:: Problem description ::
Reproduce only this span: the line containing "How many objects overlap with the red cross?", the line containing "Complete the grid: what", and every line between them, all exactly as given.

:: Collected data ::
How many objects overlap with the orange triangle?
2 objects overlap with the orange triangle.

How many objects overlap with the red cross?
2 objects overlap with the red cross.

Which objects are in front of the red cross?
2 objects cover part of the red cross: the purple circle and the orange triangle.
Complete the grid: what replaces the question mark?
--
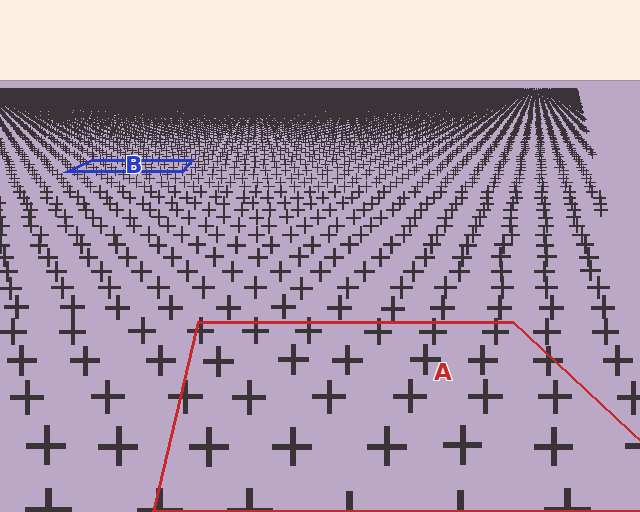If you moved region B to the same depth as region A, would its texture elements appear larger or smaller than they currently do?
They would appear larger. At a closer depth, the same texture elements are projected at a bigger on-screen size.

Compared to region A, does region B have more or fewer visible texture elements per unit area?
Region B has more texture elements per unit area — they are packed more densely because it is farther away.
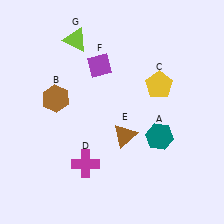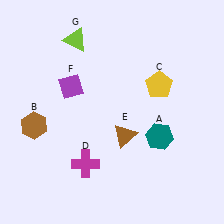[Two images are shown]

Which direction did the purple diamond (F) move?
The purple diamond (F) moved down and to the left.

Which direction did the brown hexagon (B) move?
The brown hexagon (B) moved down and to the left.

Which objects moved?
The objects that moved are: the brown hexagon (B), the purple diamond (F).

:: Result of the task ::
How many objects overlap with the red cross?
2 objects overlap with the red cross.

Which objects are in front of the red cross?
2 objects cover part of the red cross: the purple circle and the orange triangle.
Complete the grid: what replaces the question mark?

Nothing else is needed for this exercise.